» What is required
Word for word, repeat every entry that appears below.

» Extracted data
◆ ◆ ◆ ◆ ◆

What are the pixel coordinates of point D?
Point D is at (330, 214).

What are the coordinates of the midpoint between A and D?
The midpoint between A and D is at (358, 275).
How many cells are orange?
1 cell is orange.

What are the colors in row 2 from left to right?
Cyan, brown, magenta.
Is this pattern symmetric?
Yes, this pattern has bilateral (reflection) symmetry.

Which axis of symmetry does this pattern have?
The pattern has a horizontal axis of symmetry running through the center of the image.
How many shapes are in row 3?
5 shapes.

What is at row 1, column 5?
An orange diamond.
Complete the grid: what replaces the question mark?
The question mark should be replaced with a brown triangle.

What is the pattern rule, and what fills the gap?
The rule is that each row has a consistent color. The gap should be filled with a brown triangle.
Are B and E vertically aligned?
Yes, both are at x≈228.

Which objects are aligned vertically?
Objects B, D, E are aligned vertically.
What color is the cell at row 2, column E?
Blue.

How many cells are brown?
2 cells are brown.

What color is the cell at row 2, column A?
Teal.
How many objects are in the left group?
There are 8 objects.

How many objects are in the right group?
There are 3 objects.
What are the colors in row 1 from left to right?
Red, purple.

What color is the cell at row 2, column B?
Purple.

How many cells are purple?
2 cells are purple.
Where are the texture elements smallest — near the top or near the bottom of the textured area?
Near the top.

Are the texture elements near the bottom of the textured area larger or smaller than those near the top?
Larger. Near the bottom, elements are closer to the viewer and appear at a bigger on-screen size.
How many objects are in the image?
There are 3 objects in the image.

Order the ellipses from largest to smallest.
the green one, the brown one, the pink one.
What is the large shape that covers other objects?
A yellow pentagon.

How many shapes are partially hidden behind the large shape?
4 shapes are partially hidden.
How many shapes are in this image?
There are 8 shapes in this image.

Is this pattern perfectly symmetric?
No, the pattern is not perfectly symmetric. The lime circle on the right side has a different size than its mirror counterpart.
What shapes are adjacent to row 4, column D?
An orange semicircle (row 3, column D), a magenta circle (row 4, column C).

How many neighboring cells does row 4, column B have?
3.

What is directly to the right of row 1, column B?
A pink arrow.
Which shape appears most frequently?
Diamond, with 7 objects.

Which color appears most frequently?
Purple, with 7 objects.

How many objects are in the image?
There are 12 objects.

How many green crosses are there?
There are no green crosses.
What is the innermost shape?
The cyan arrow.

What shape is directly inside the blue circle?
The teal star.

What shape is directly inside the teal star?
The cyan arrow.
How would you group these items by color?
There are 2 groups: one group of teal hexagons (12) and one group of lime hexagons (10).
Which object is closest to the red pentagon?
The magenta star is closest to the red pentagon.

◆ ◆ ◆ ◆ ◆

» Result of this task
What are the pixel coordinates of point D?
Point D is at (330, 214).

What are the coordinates of the midpoint between A and D?
The midpoint between A and D is at (358, 275).
How many cells are orange?
1 cell is orange.

What are the colors in row 2 from left to right?
Cyan, brown, magenta.
Is this pattern symmetric?
Yes, this pattern has bilateral (reflection) symmetry.

Which axis of symmetry does this pattern have?
The pattern has a horizontal axis of symmetry running through the center of the image.
How many shapes are in row 3?
5 shapes.

What is at row 1, column 5?
An orange diamond.
Complete the grid: what replaces the question mark?
The question mark should be replaced with a brown triangle.

What is the pattern rule, and what fills the gap?
The rule is that each row has a consistent color. The gap should be filled with a brown triangle.
Are B and E vertically aligned?
Yes, both are at x≈228.

Which objects are aligned vertically?
Objects B, D, E are aligned vertically.
What color is the cell at row 2, column E?
Blue.

How many cells are brown?
2 cells are brown.

What color is the cell at row 2, column A?
Teal.
How many objects are in the left group?
There are 8 objects.

How many objects are in the right group?
There are 3 objects.
What are the colors in row 1 from left to right?
Red, purple.

What color is the cell at row 2, column B?
Purple.

How many cells are purple?
2 cells are purple.
Where are the texture elements smallest — near the top or near the bottom of the textured area?
Near the top.

Are the texture elements near the bottom of the textured area larger or smaller than those near the top?
Larger. Near the bottom, elements are closer to the viewer and appear at a bigger on-screen size.
How many objects are in the image?
There are 3 objects in the image.

Order the ellipses from largest to smallest.
the green one, the brown one, the pink one.
What is the large shape that covers other objects?
A yellow pentagon.

How many shapes are partially hidden behind the large shape?
4 shapes are partially hidden.
How many shapes are in this image?
There are 8 shapes in this image.

Is this pattern perfectly symmetric?
No, the pattern is not perfectly symmetric. The lime circle on the right side has a different size than its mirror counterpart.
What shapes are adjacent to row 4, column D?
An orange semicircle (row 3, column D), a magenta circle (row 4, column C).

How many neighboring cells does row 4, column B have?
3.

What is directly to the right of row 1, column B?
A pink arrow.
Which shape appears most frequently?
Diamond, with 7 objects.

Which color appears most frequently?
Purple, with 7 objects.

How many objects are in the image?
There are 12 objects.

How many green crosses are there?
There are no green crosses.
What is the innermost shape?
The cyan arrow.

What shape is directly inside the blue circle?
The teal star.

What shape is directly inside the teal star?
The cyan arrow.
How would you group these items by color?
There are 2 groups: one group of teal hexagons (12) and one group of lime hexagons (10).
Which object is closest to the red pentagon?
The magenta star is closest to the red pentagon.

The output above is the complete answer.